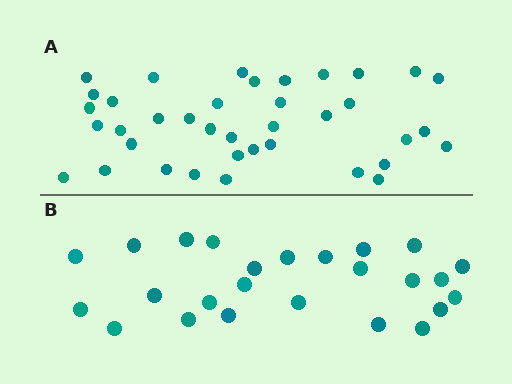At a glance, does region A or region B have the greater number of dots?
Region A (the top region) has more dots.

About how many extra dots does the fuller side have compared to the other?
Region A has approximately 15 more dots than region B.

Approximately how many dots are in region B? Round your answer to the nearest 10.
About 30 dots. (The exact count is 25, which rounds to 30.)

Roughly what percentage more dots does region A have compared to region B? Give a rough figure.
About 50% more.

## Problem to solve
Write out the entries above word for word. Do not include the pictures.

## Complete answer
At a glance, does region A or region B have the greater number of dots?
Region A (the top region) has more dots.

About how many extra dots does the fuller side have compared to the other?
Region A has approximately 15 more dots than region B.

Approximately how many dots are in region B? Round your answer to the nearest 10.
About 30 dots. (The exact count is 25, which rounds to 30.)

Roughly what percentage more dots does region A have compared to region B? Give a rough figure.
About 50% more.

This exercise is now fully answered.